RECORD EXTRACTS start

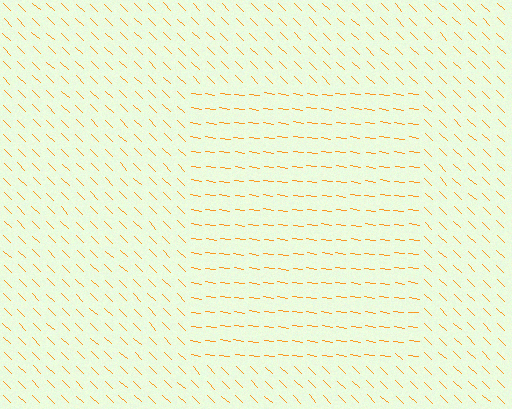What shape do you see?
I see a rectangle.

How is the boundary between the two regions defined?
The boundary is defined purely by a change in line orientation (approximately 36 degrees difference). All lines are the same color and thickness.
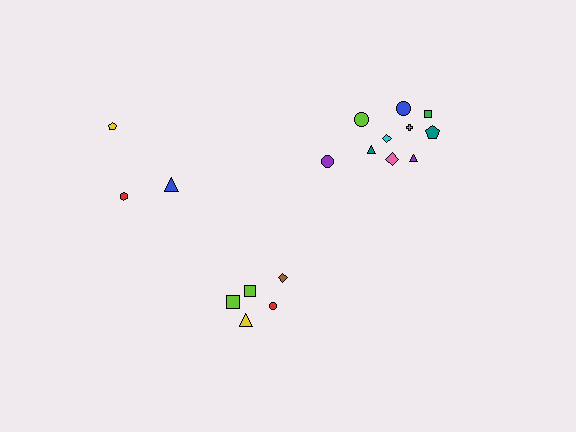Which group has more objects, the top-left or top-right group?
The top-right group.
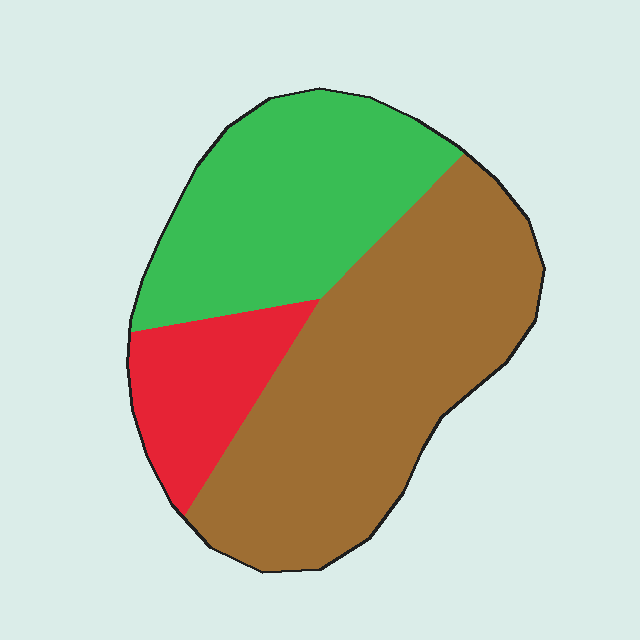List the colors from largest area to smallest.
From largest to smallest: brown, green, red.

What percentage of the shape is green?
Green takes up about one third (1/3) of the shape.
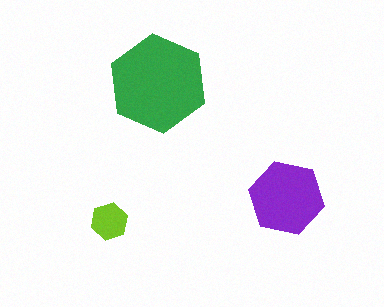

RECORD EXTRACTS end

*WRITTEN PROBLEM*: Output every entry exactly as given; pictures are not part of the copy.

*THE SOLUTION*:
What shape do you see?
I see a rectangle.

How is the boundary between the two regions defined?
The boundary is defined purely by a change in line orientation (approximately 36 degrees difference). All lines are the same color and thickness.
Which group has more objects, the top-left or top-right group?
The top-right group.
List the colors from largest area to smallest.
From largest to smallest: brown, green, red.

What percentage of the shape is green?
Green takes up about one third (1/3) of the shape.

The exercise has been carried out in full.